Output exactly the lines that run from the line containing "In which compass" through the line containing "In which direction", with both ends included.
◆ ◆ ◆ ◆
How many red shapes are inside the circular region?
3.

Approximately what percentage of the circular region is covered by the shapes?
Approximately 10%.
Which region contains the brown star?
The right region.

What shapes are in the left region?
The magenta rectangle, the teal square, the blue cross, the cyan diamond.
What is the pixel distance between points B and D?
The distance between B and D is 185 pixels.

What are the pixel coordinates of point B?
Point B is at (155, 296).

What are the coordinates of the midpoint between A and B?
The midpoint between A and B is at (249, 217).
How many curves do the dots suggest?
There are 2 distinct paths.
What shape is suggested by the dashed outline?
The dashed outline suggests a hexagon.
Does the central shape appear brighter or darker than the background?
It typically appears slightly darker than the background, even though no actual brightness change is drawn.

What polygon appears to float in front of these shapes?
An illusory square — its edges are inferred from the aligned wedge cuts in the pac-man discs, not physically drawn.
◆ ◆ ◆ ◆
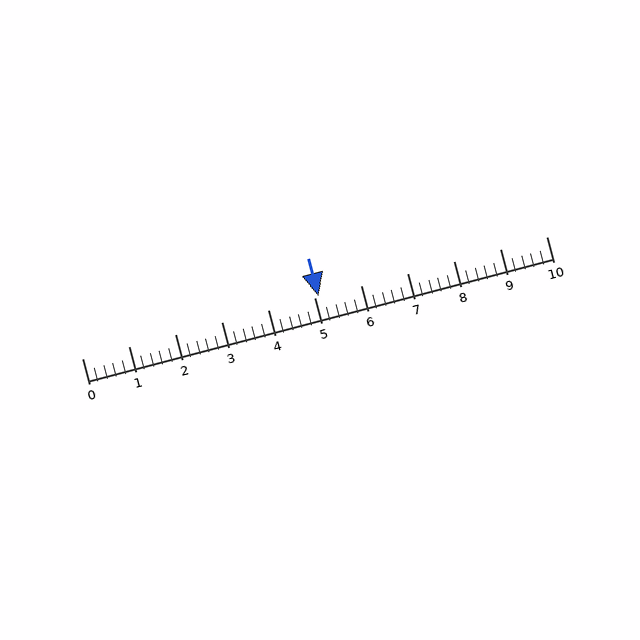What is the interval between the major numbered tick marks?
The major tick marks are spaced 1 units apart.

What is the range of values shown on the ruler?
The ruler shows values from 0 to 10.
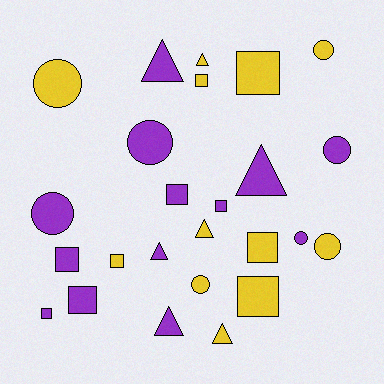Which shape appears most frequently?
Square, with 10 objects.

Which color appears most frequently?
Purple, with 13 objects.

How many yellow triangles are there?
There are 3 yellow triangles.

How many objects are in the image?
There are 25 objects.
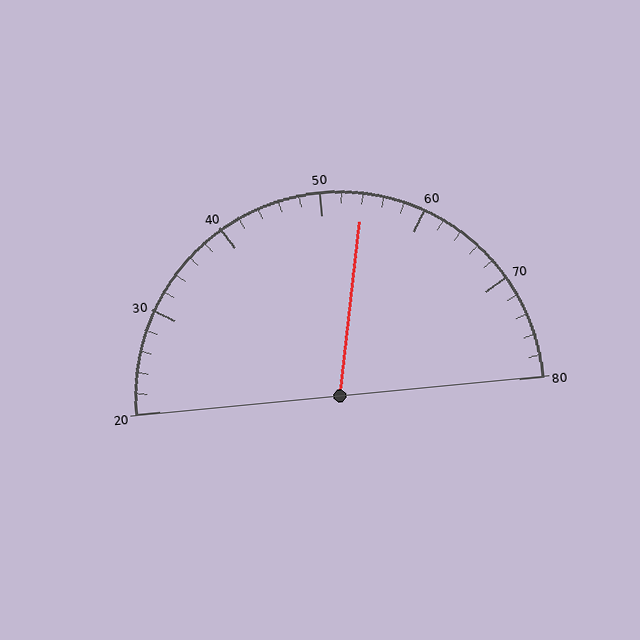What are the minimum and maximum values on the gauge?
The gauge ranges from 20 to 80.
◆ ◆ ◆ ◆
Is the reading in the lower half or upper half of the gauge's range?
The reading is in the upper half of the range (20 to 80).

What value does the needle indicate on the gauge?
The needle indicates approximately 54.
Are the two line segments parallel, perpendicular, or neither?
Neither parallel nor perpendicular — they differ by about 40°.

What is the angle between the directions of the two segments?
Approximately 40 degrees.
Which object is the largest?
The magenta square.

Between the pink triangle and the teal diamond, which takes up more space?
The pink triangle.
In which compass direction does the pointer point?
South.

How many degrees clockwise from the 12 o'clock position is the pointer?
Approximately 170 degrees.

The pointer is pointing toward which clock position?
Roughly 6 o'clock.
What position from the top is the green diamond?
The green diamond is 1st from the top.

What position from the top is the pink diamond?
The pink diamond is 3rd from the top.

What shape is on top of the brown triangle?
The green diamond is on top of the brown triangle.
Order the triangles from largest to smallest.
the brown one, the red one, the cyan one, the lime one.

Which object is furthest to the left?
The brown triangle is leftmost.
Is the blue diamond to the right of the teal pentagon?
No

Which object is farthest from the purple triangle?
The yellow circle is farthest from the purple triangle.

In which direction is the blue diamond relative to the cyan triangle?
◆ ◆ ◆ ◆
» EXERCISE RESULT
In which compass direction does the pointer point?
South.

How many degrees clockwise from the 12 o'clock position is the pointer?
Approximately 170 degrees.

The pointer is pointing toward which clock position?
Roughly 6 o'clock.
What position from the top is the green diamond?
The green diamond is 1st from the top.

What position from the top is the pink diamond?
The pink diamond is 3rd from the top.

What shape is on top of the brown triangle?
The green diamond is on top of the brown triangle.
Order the triangles from largest to smallest.
the brown one, the red one, the cyan one, the lime one.

Which object is furthest to the left?
The brown triangle is leftmost.
Is the blue diamond to the right of the teal pentagon?
No

Which object is farthest from the purple triangle?
The yellow circle is farthest from the purple triangle.

In which direction is the blue diamond relative to the cyan triangle?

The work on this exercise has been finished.